* BEGIN *

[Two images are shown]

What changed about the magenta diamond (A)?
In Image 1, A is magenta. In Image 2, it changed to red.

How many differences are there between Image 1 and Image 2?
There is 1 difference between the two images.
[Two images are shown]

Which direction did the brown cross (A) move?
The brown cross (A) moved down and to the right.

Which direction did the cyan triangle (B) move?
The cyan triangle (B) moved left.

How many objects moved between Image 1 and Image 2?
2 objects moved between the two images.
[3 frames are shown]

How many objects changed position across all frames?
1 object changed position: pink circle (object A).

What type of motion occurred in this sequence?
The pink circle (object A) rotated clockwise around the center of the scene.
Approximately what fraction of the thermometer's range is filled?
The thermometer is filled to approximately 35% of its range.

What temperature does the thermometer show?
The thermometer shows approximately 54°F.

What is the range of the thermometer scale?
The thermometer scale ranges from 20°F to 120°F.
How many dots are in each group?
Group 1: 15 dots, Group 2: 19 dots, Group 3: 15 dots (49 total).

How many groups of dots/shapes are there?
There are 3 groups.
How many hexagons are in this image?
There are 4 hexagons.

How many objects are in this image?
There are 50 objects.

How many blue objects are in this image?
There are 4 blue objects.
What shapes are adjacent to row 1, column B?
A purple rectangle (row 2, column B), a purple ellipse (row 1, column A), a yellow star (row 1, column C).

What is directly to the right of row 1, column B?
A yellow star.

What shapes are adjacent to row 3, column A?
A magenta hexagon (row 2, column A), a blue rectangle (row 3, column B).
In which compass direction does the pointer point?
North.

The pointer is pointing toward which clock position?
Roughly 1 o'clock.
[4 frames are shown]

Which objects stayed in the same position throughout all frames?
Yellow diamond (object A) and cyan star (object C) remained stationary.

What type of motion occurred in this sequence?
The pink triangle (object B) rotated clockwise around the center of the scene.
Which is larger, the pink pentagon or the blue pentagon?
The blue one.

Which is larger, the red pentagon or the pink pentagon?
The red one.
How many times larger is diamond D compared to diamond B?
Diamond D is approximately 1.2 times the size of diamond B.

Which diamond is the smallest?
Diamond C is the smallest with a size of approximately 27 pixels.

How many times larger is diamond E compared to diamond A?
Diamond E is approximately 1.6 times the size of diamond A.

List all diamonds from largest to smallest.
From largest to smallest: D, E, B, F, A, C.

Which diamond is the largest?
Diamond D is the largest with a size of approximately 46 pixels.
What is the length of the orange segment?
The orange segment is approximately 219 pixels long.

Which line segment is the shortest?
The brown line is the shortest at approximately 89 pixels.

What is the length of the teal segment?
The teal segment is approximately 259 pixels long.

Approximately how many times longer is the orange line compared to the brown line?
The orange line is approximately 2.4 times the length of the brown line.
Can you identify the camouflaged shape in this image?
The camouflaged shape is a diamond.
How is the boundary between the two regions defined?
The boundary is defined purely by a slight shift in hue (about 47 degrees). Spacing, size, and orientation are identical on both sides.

* END *

Problem requirements
Return all of the entries exactly as they were supplied.

Complete response
[Two images are shown]

What changed about the magenta diamond (A)?
In Image 1, A is magenta. In Image 2, it changed to red.

How many differences are there between Image 1 and Image 2?
There is 1 difference between the two images.
[Two images are shown]

Which direction did the brown cross (A) move?
The brown cross (A) moved down and to the right.

Which direction did the cyan triangle (B) move?
The cyan triangle (B) moved left.

How many objects moved between Image 1 and Image 2?
2 objects moved between the two images.
[3 frames are shown]

How many objects changed position across all frames?
1 object changed position: pink circle (object A).

What type of motion occurred in this sequence?
The pink circle (object A) rotated clockwise around the center of the scene.
Approximately what fraction of the thermometer's range is filled?
The thermometer is filled to approximately 35% of its range.

What temperature does the thermometer show?
The thermometer shows approximately 54°F.

What is the range of the thermometer scale?
The thermometer scale ranges from 20°F to 120°F.
How many dots are in each group?
Group 1: 15 dots, Group 2: 19 dots, Group 3: 15 dots (49 total).

How many groups of dots/shapes are there?
There are 3 groups.
How many hexagons are in this image?
There are 4 hexagons.

How many objects are in this image?
There are 50 objects.

How many blue objects are in this image?
There are 4 blue objects.
What shapes are adjacent to row 1, column B?
A purple rectangle (row 2, column B), a purple ellipse (row 1, column A), a yellow star (row 1, column C).

What is directly to the right of row 1, column B?
A yellow star.

What shapes are adjacent to row 3, column A?
A magenta hexagon (row 2, column A), a blue rectangle (row 3, column B).
In which compass direction does the pointer point?
North.

The pointer is pointing toward which clock position?
Roughly 1 o'clock.
[4 frames are shown]

Which objects stayed in the same position throughout all frames?
Yellow diamond (object A) and cyan star (object C) remained stationary.

What type of motion occurred in this sequence?
The pink triangle (object B) rotated clockwise around the center of the scene.
Which is larger, the pink pentagon or the blue pentagon?
The blue one.

Which is larger, the red pentagon or the pink pentagon?
The red one.
How many times larger is diamond D compared to diamond B?
Diamond D is approximately 1.2 times the size of diamond B.

Which diamond is the smallest?
Diamond C is the smallest with a size of approximately 27 pixels.

How many times larger is diamond E compared to diamond A?
Diamond E is approximately 1.6 times the size of diamond A.

List all diamonds from largest to smallest.
From largest to smallest: D, E, B, F, A, C.

Which diamond is the largest?
Diamond D is the largest with a size of approximately 46 pixels.
What is the length of the orange segment?
The orange segment is approximately 219 pixels long.

Which line segment is the shortest?
The brown line is the shortest at approximately 89 pixels.

What is the length of the teal segment?
The teal segment is approximately 259 pixels long.

Approximately how many times longer is the orange line compared to the brown line?
The orange line is approximately 2.4 times the length of the brown line.
Can you identify the camouflaged shape in this image?
The camouflaged shape is a diamond.
How is the boundary between the two regions defined?
The boundary is defined purely by a slight shift in hue (about 47 degrees). Spacing, size, and orientation are identical on both sides.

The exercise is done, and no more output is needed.